## Goal
Set down the data below without change, skipping the pictures it holds.

Rendered shape question records
+ + + + +
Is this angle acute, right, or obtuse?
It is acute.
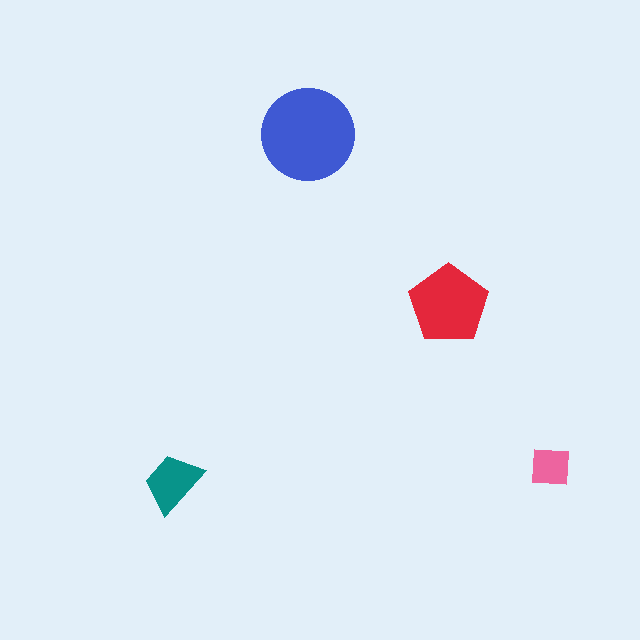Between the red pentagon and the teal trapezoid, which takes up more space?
The red pentagon.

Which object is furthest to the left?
The teal trapezoid is leftmost.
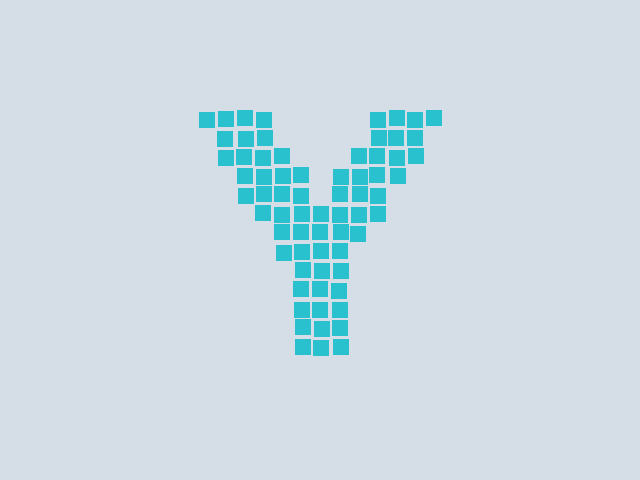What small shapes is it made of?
It is made of small squares.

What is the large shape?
The large shape is the letter Y.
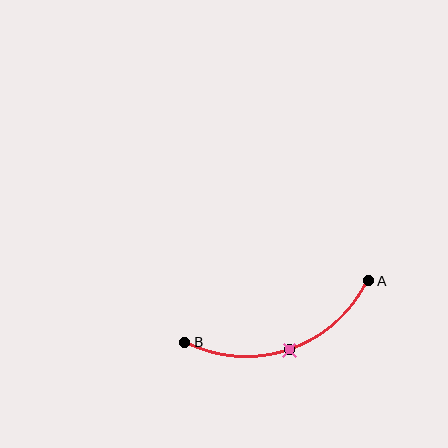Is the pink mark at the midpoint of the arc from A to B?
Yes. The pink mark lies on the arc at equal arc-length from both A and B — it is the arc midpoint.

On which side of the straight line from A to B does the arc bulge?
The arc bulges below the straight line connecting A and B.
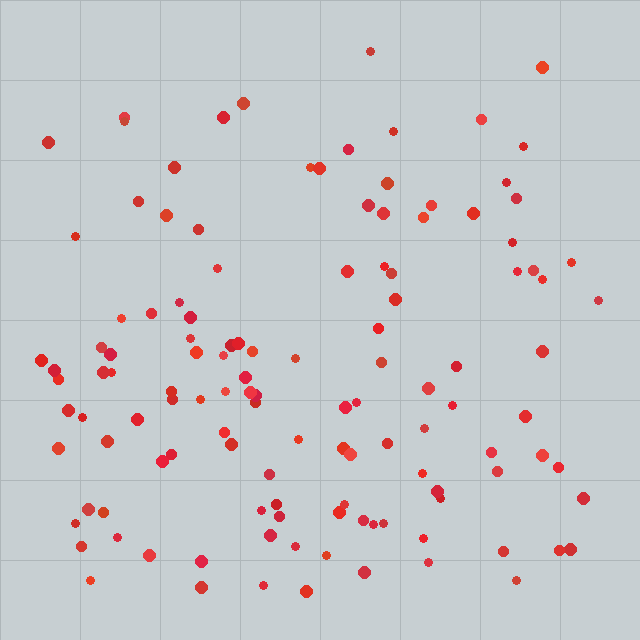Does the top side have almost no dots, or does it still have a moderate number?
Still a moderate number, just noticeably fewer than the bottom.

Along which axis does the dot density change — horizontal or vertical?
Vertical.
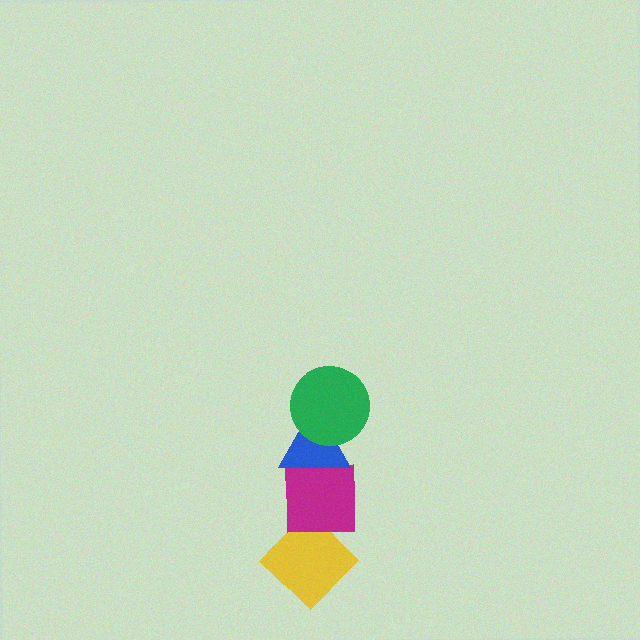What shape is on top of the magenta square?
The blue triangle is on top of the magenta square.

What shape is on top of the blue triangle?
The green circle is on top of the blue triangle.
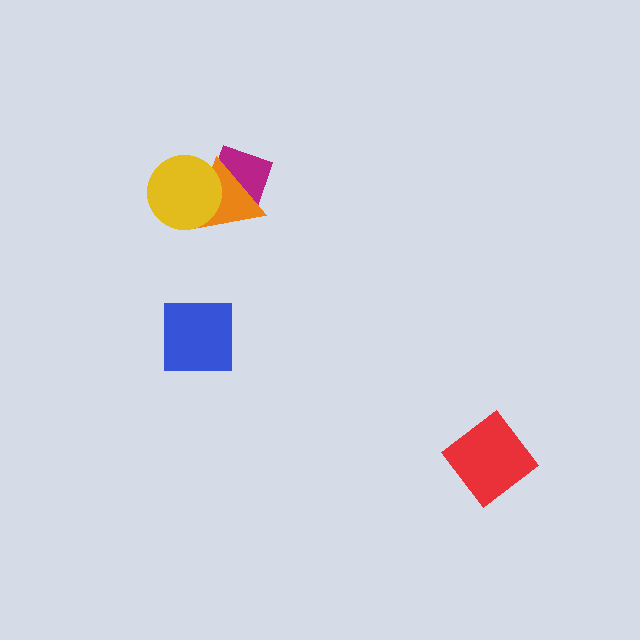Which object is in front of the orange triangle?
The yellow circle is in front of the orange triangle.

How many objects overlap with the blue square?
0 objects overlap with the blue square.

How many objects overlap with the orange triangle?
2 objects overlap with the orange triangle.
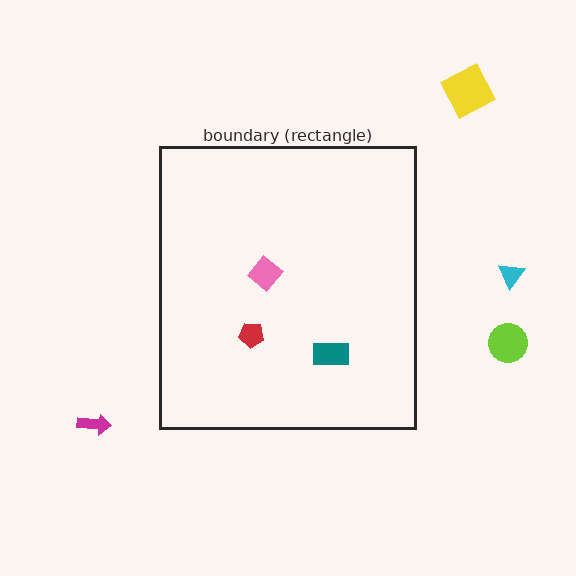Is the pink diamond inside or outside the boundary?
Inside.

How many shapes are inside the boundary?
3 inside, 4 outside.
+ + + + +
## Result of the task
Is this angle acute, right, or obtuse?
It is acute.
Between the red pentagon and the teal trapezoid, which takes up more space?
The red pentagon.

Which object is furthest to the left?
The teal trapezoid is leftmost.
What small shapes is it made of?
It is made of small squares.

What is the large shape?
The large shape is the letter Y.
Is the pink mark at the midpoint of the arc from A to B?
Yes. The pink mark lies on the arc at equal arc-length from both A and B — it is the arc midpoint.

On which side of the straight line from A to B does the arc bulge?
The arc bulges below the straight line connecting A and B.
Does the top side have almost no dots, or does it still have a moderate number?
Still a moderate number, just noticeably fewer than the bottom.

Along which axis does the dot density change — horizontal or vertical?
Vertical.
What shape is on top of the magenta square?
The blue triangle is on top of the magenta square.

What shape is on top of the blue triangle?
The green circle is on top of the blue triangle.
Which object is in front of the orange triangle?
The yellow circle is in front of the orange triangle.

How many objects overlap with the blue square?
0 objects overlap with the blue square.

How many objects overlap with the orange triangle?
2 objects overlap with the orange triangle.
Is the pink diamond inside or outside the boundary?
Inside.

How many shapes are inside the boundary?
3 inside, 4 outside.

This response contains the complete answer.